**Aim of the exercise:** For the data below, transcribe the part that opens with the line containing "How many objects are in the right group?" and closes with the line containing "How many objects changed", exactly and with no pictures.

------------

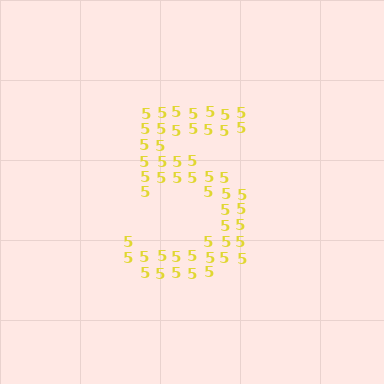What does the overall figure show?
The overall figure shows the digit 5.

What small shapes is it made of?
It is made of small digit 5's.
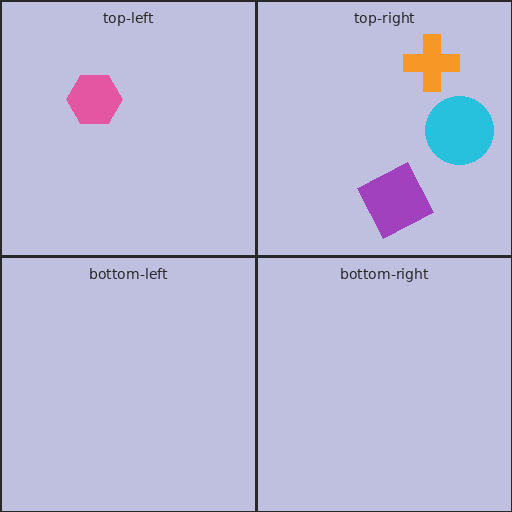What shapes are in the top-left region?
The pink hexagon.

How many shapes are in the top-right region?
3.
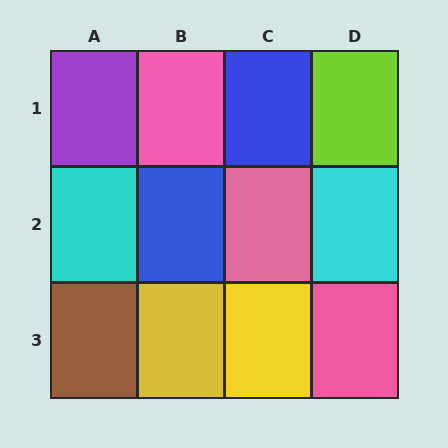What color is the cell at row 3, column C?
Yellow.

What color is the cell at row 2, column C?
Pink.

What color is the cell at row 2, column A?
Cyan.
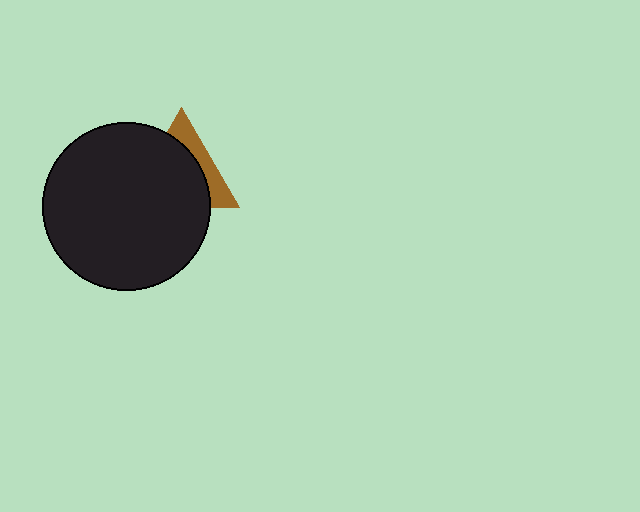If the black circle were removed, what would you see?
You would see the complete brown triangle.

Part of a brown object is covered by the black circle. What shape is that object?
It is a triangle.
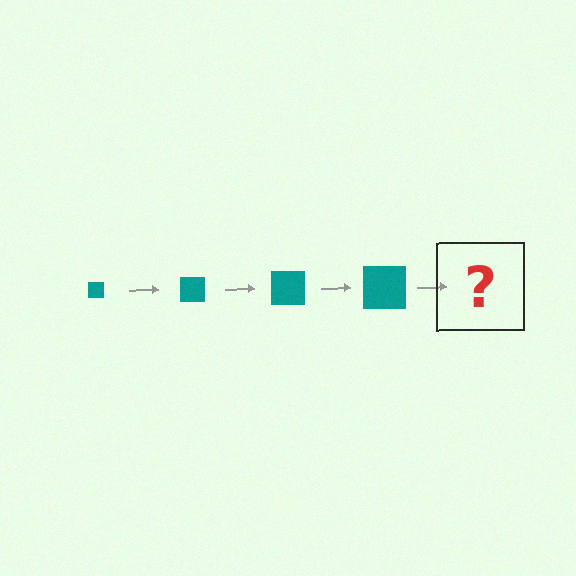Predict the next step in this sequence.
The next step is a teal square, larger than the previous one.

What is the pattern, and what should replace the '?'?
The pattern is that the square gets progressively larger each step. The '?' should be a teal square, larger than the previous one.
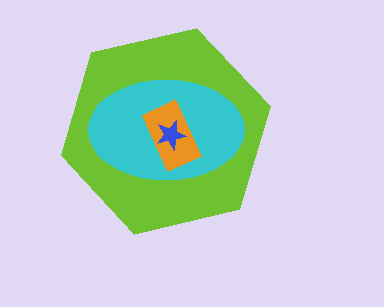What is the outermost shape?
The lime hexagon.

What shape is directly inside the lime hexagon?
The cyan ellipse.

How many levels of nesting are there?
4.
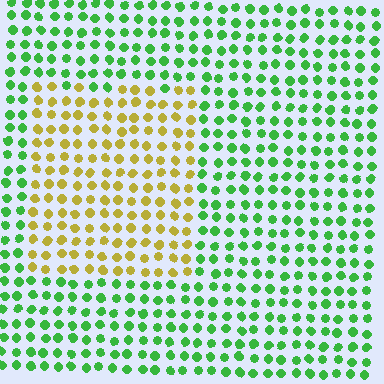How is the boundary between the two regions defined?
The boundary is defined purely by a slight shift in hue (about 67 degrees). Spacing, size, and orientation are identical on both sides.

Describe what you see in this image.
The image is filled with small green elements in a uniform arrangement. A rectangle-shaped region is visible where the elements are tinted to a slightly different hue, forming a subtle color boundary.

------------

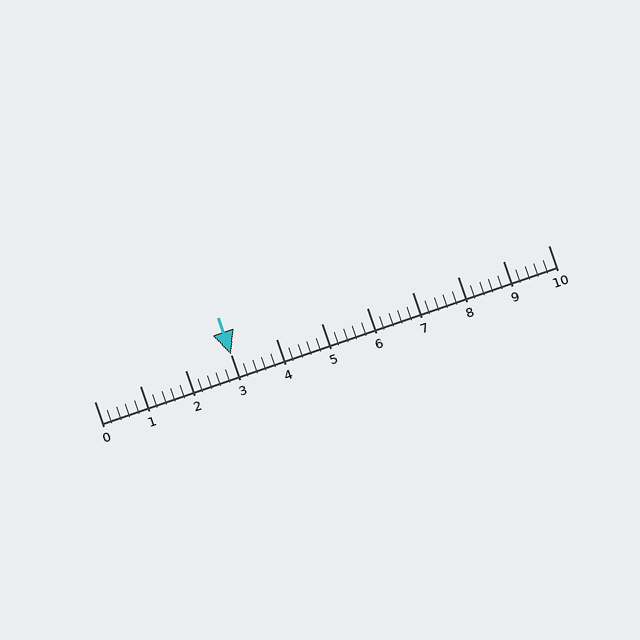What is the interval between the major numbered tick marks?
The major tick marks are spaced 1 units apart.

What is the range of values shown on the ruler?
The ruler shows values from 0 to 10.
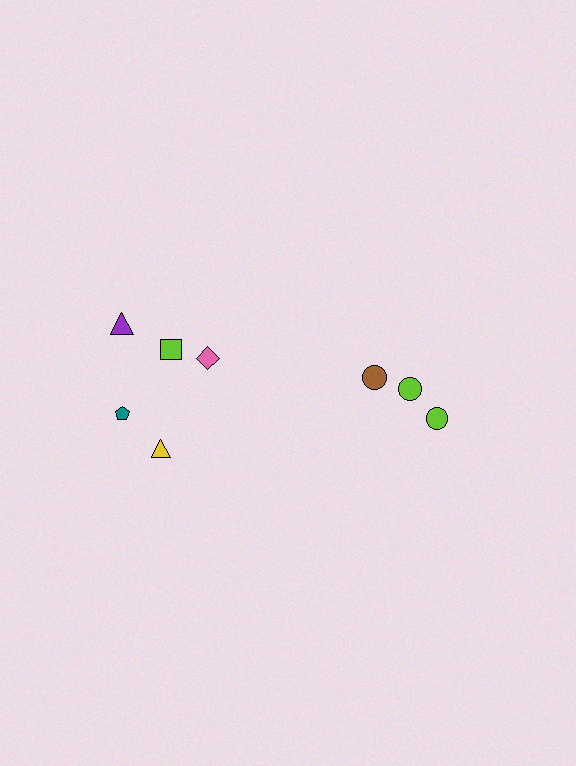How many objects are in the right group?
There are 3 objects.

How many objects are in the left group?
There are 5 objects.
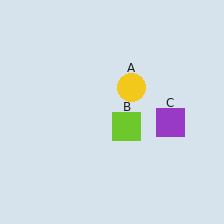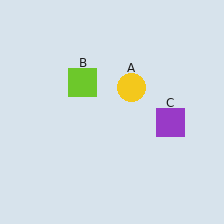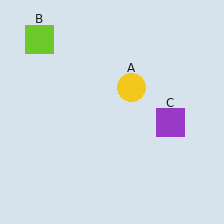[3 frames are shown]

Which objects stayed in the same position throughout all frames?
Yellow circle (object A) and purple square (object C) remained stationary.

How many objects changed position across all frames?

------------

**Problem solution:**
How many objects are in the right group?
There are 3 objects.

How many objects are in the left group?
There are 5 objects.
[3 frames are shown]

Which objects stayed in the same position throughout all frames?
Yellow circle (object A) and purple square (object C) remained stationary.

How many objects changed position across all frames?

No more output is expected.